#### [WHAT IS EXPECTED]
Repeat every record below exactly, but leave out any pictures.

#### [DATASET ENTRIES]

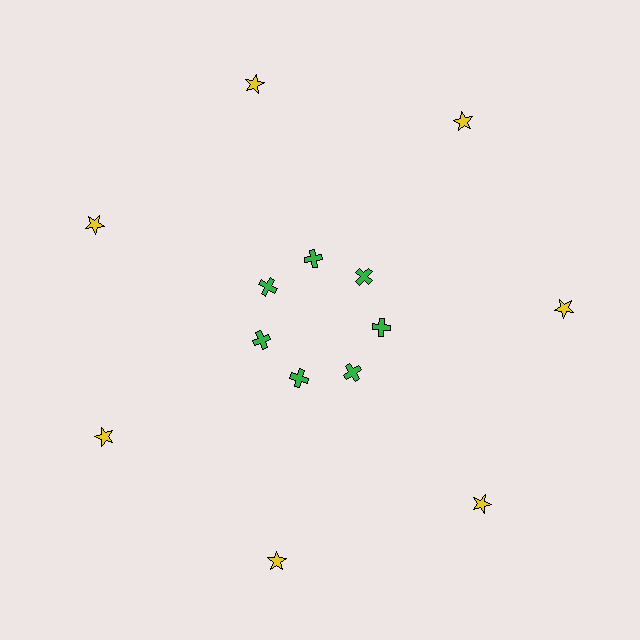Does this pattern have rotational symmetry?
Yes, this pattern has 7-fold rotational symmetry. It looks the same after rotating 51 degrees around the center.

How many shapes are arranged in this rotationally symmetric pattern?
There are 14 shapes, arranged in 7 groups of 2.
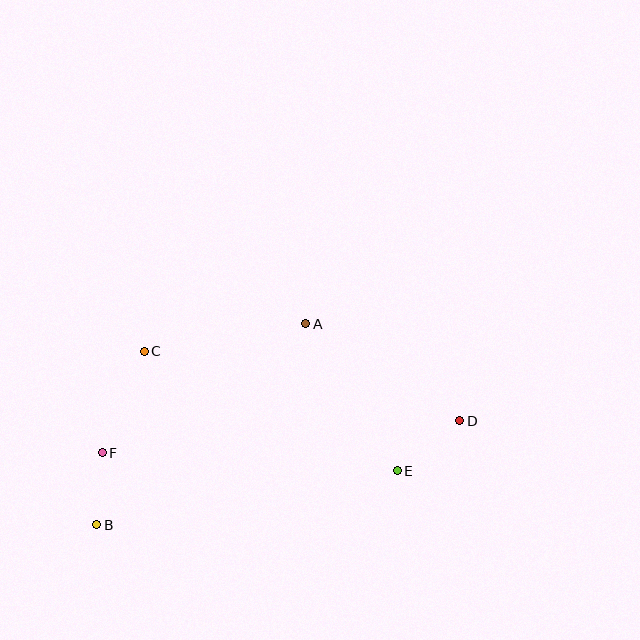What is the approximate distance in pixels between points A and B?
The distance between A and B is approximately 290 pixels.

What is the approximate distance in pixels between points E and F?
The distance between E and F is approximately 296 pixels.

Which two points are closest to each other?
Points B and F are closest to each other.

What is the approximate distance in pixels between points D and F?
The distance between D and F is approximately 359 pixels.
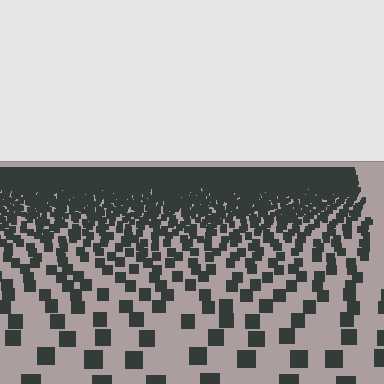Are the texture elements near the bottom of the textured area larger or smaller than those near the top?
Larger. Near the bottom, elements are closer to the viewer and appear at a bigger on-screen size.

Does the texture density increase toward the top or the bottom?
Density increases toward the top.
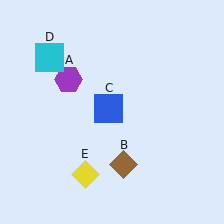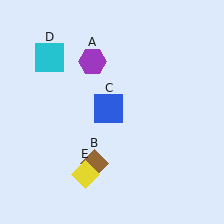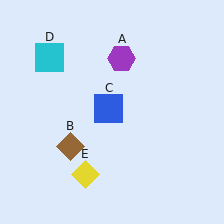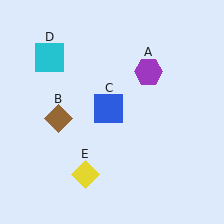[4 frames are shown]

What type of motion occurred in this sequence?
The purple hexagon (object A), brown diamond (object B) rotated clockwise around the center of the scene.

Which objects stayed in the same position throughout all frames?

#### [REPLY]
Does this pattern have rotational symmetry?
Yes, this pattern has 7-fold rotational symmetry. It looks the same after rotating 51 degrees around the center.

How many shapes are arranged in this rotationally symmetric pattern?
There are 14 shapes, arranged in 7 groups of 2.
What is the approximate distance in pixels between points A and B?
The distance between A and B is approximately 290 pixels.

What is the approximate distance in pixels between points E and F?
The distance between E and F is approximately 296 pixels.

Which two points are closest to each other?
Points B and F are closest to each other.

What is the approximate distance in pixels between points D and F?
The distance between D and F is approximately 359 pixels.
Are the texture elements near the bottom of the textured area larger or smaller than those near the top?
Larger. Near the bottom, elements are closer to the viewer and appear at a bigger on-screen size.

Does the texture density increase toward the top or the bottom?
Density increases toward the top.
[4 frames are shown]

What type of motion occurred in this sequence?
The purple hexagon (object A), brown diamond (object B) rotated clockwise around the center of the scene.

Which objects stayed in the same position throughout all frames?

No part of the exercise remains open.